--- start Dataset records ---

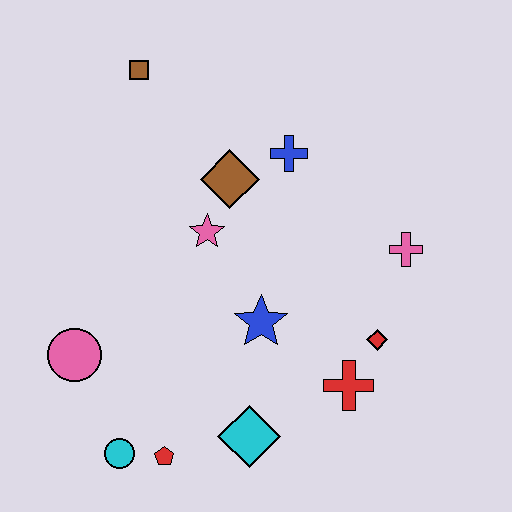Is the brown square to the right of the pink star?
No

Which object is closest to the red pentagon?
The cyan circle is closest to the red pentagon.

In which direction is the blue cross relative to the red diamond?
The blue cross is above the red diamond.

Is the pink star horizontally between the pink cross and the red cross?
No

--- end Dataset records ---

→ Problem
Everything from the line with "Which object is closest to the red pentagon?" through the last line of the material above should be echoed exactly, and nothing else.

→ Answer to this exercise
Which object is closest to the red pentagon?
The cyan circle is closest to the red pentagon.

In which direction is the blue cross relative to the red diamond?
The blue cross is above the red diamond.

Is the pink star horizontally between the pink cross and the red cross?
No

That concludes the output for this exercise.